* _The task_: Skip all pictures; return exactly the lines from the one containing "Is the coverage" through the end of the data.

** Start **

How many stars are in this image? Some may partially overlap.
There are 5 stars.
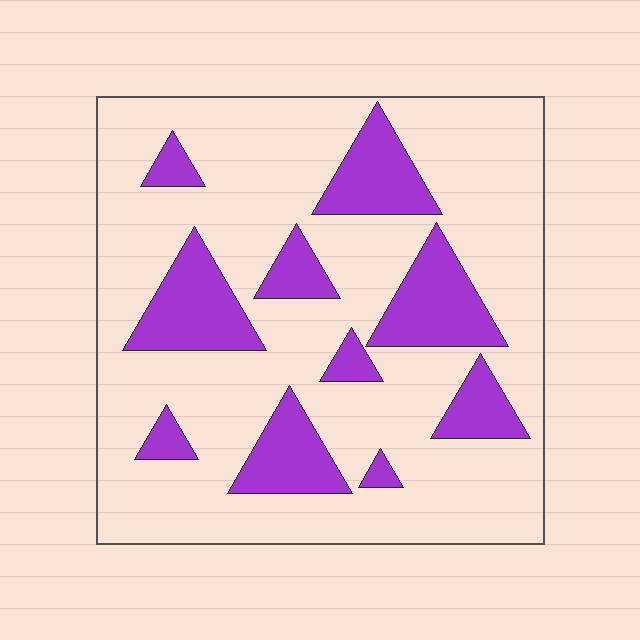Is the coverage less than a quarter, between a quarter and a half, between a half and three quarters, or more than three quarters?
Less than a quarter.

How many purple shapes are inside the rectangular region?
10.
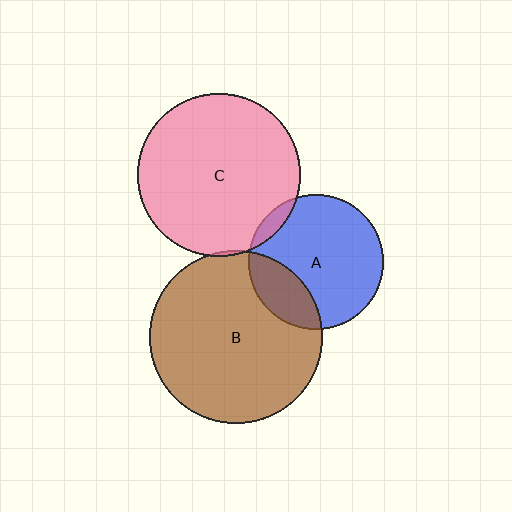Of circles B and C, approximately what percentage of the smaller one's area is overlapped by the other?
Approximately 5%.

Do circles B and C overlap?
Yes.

** End **

* _Expected answer_:
Is the coverage less than a quarter, between a quarter and a half, between a half and three quarters, or more than three quarters?
Less than a quarter.

How many purple shapes are inside the rectangular region?
10.
Of circles B and C, approximately what percentage of the smaller one's area is overlapped by the other?
Approximately 5%.

Do circles B and C overlap?
Yes.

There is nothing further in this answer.